Written instruction: Quote word for word from the line holding "If you moved" to the last line below, including both, and omit any pictures.

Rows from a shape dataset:
# # # #

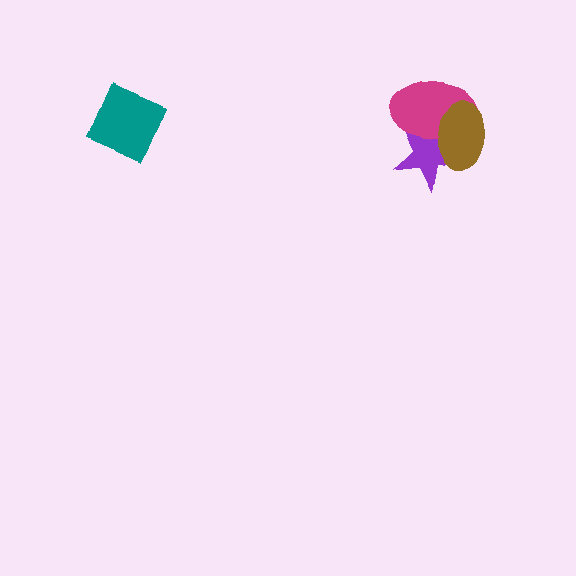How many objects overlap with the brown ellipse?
2 objects overlap with the brown ellipse.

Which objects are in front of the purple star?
2 objects cover part of the purple star: the magenta ellipse and the brown ellipse.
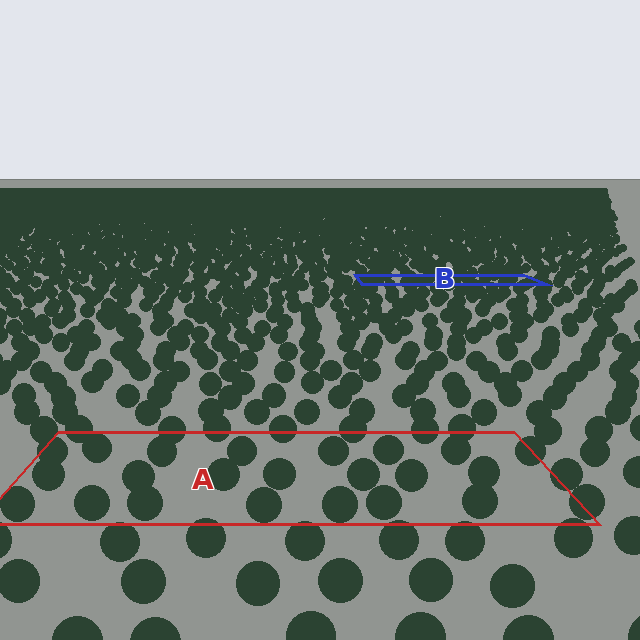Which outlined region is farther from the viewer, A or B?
Region B is farther from the viewer — the texture elements inside it appear smaller and more densely packed.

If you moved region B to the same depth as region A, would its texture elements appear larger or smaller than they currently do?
They would appear larger. At a closer depth, the same texture elements are projected at a bigger on-screen size.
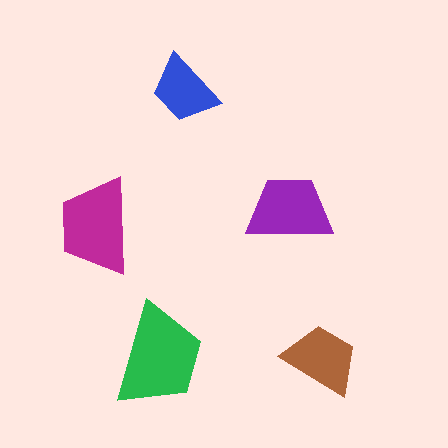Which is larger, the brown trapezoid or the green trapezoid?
The green one.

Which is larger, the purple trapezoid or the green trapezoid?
The green one.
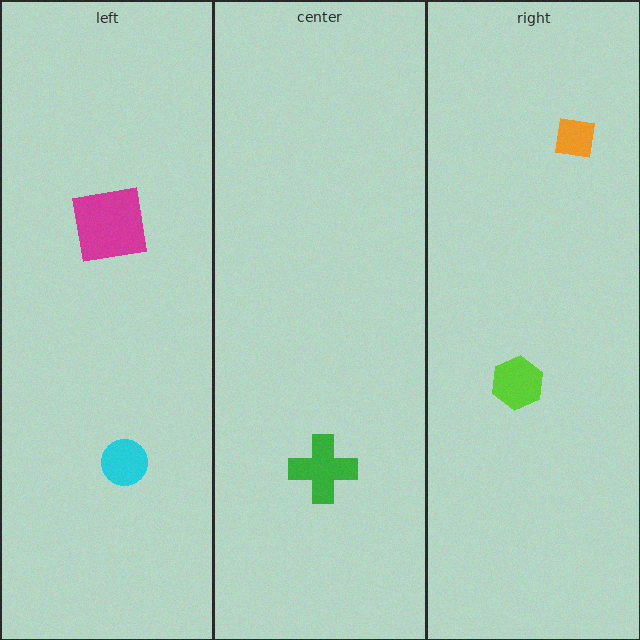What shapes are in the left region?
The magenta square, the cyan circle.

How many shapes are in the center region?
1.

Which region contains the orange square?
The right region.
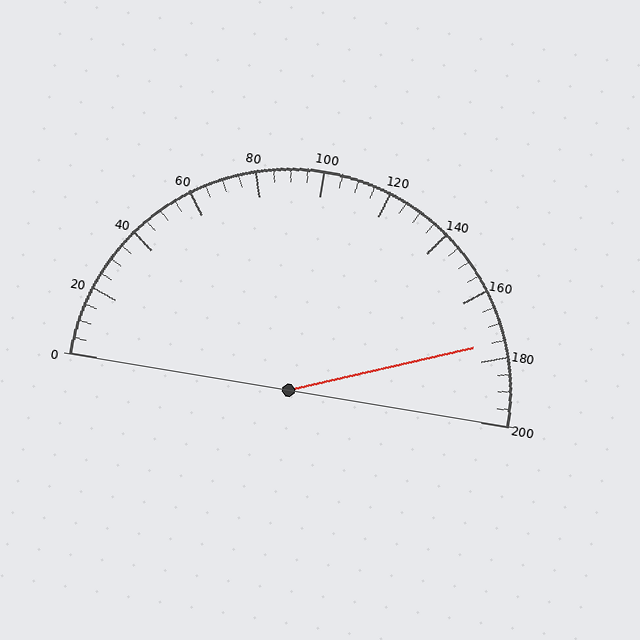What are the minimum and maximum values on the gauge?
The gauge ranges from 0 to 200.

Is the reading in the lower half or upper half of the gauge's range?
The reading is in the upper half of the range (0 to 200).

# # # #

Correct answer:
If you moved region B to the same depth as region A, would its texture elements appear larger or smaller than they currently do?
They would appear larger. At a closer depth, the same texture elements are projected at a bigger on-screen size.
Which is larger, the brown trapezoid or the green trapezoid?
The green one.

Which is larger, the purple trapezoid or the green trapezoid?
The green one.
What shapes are in the left region?
The magenta square, the cyan circle.

How many shapes are in the center region?
1.

Which region contains the orange square?
The right region.
What are the minimum and maximum values on the gauge?
The gauge ranges from 0 to 200.

Is the reading in the lower half or upper half of the gauge's range?
The reading is in the upper half of the range (0 to 200).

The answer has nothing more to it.